**Stated task**: Below is some material; set it all down exactly, apart from the pictures.

**Dataset excerpts**:
::::::::

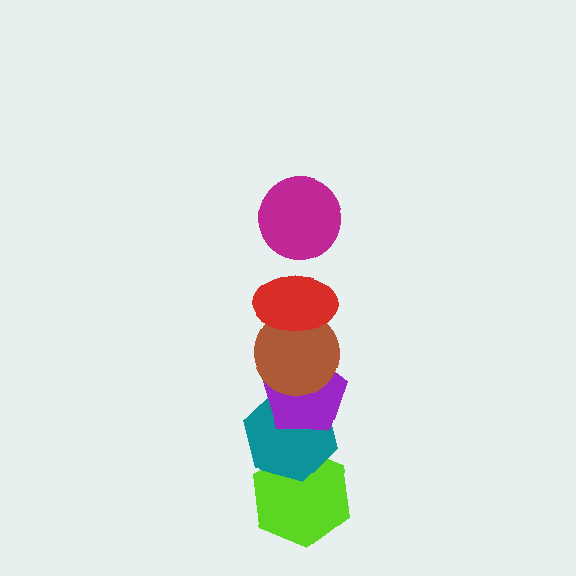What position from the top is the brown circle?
The brown circle is 3rd from the top.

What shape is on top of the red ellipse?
The magenta circle is on top of the red ellipse.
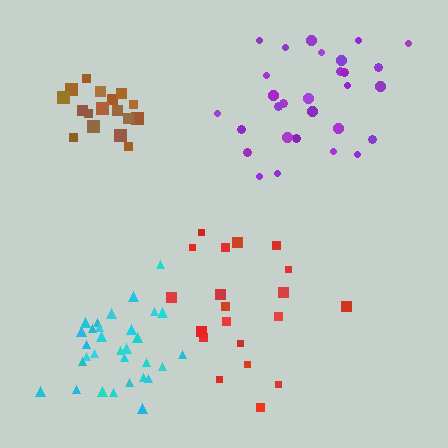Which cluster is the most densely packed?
Brown.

::::::::

**Output below**:
What position from the top is the brown circle?
The brown circle is 3rd from the top.

What shape is on top of the red ellipse?
The magenta circle is on top of the red ellipse.
Which cluster is the most densely packed?
Brown.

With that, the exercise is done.